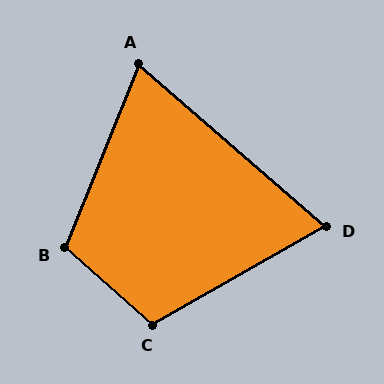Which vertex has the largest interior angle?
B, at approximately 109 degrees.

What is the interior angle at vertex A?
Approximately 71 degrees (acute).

==

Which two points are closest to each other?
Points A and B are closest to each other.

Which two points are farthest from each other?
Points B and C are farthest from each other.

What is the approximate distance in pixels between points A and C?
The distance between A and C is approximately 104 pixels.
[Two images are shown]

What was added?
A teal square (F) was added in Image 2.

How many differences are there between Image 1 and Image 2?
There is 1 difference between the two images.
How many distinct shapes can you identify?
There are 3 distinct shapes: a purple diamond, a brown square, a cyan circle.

--

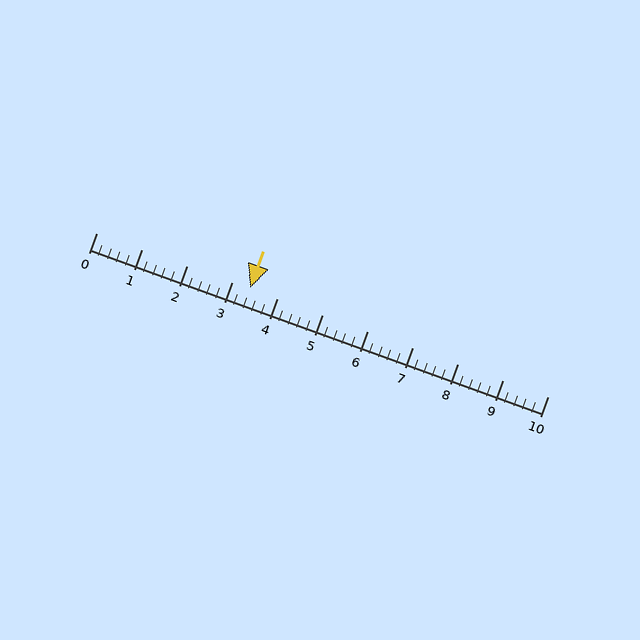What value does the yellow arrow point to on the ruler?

* **Problem description**
Extract only the lines from the line with "Which two points are farthest" through the line with "[Two images are shown]", keeping both end lines exactly as they are.

* **Solution for this exercise**
Which two points are farthest from each other?
Points B and C are farthest from each other.

What is the approximate distance in pixels between points A and C?
The distance between A and C is approximately 104 pixels.
[Two images are shown]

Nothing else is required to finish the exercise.